Aim: In the entries below, find the line containing "What are the pixel coordinates of point D?" and the line containing "What are the pixel coordinates of point A?". Copy those two lines and everything between them exactly, and only that.

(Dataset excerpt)
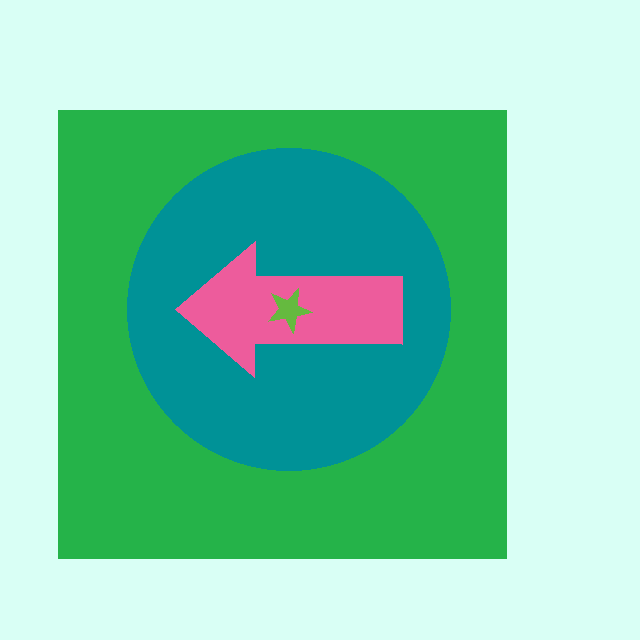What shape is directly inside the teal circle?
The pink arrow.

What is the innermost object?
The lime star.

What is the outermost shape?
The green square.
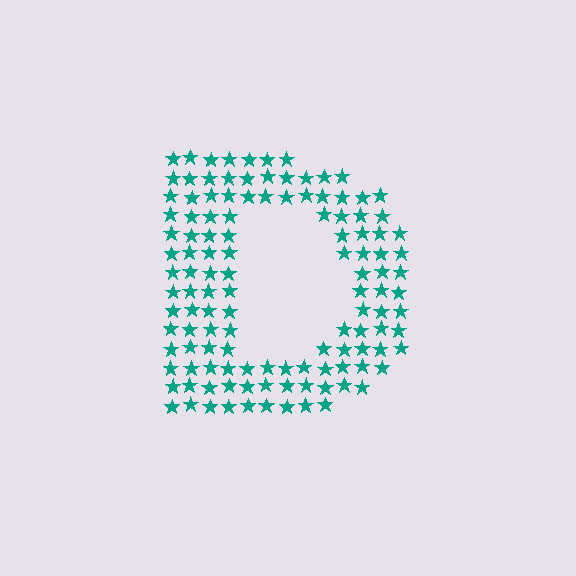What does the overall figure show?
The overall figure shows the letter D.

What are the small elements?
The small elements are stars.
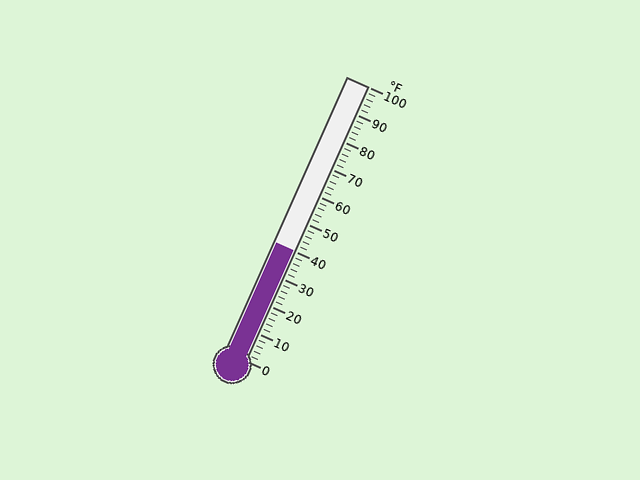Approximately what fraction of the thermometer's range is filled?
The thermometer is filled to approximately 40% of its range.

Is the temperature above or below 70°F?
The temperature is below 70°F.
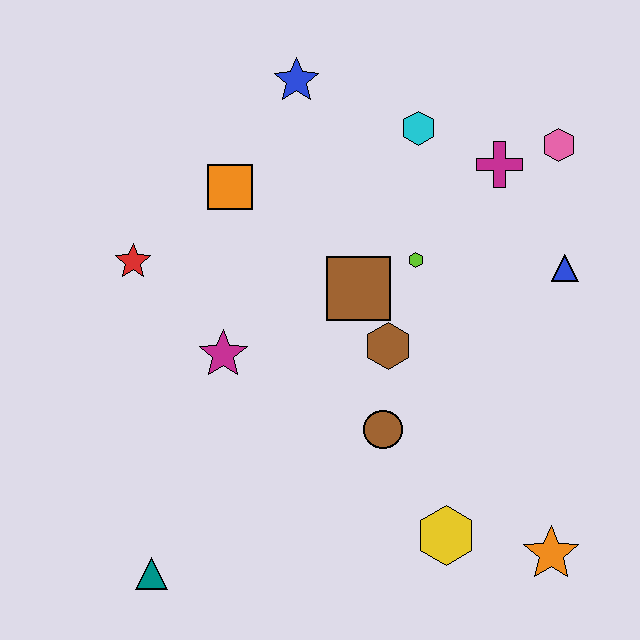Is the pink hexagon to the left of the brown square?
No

--

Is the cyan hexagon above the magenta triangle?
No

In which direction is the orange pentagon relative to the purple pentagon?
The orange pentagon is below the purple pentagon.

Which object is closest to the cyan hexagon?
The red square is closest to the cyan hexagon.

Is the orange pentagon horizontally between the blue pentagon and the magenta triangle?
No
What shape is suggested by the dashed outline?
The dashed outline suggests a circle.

* * *

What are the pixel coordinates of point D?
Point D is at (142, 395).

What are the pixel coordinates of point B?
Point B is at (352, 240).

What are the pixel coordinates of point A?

Answer to the problem:
What are the pixel coordinates of point D?
Point D is at (142, 395).

What are the pixel coordinates of point B?
Point B is at (352, 240).

What are the pixel coordinates of point A?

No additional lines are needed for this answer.